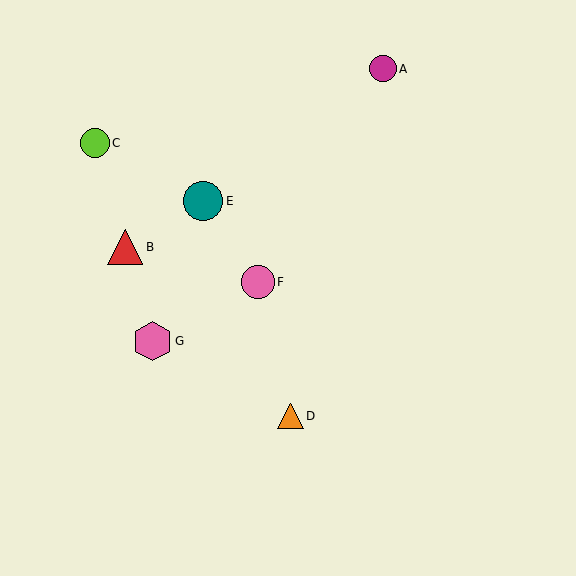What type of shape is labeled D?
Shape D is an orange triangle.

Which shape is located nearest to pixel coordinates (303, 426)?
The orange triangle (labeled D) at (291, 416) is nearest to that location.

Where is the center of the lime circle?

Short task: Without the images, write out each line of the data verbatim.

Result of the exercise:
What type of shape is labeled D?
Shape D is an orange triangle.

Which shape is located nearest to pixel coordinates (303, 426)?
The orange triangle (labeled D) at (291, 416) is nearest to that location.

Where is the center of the lime circle?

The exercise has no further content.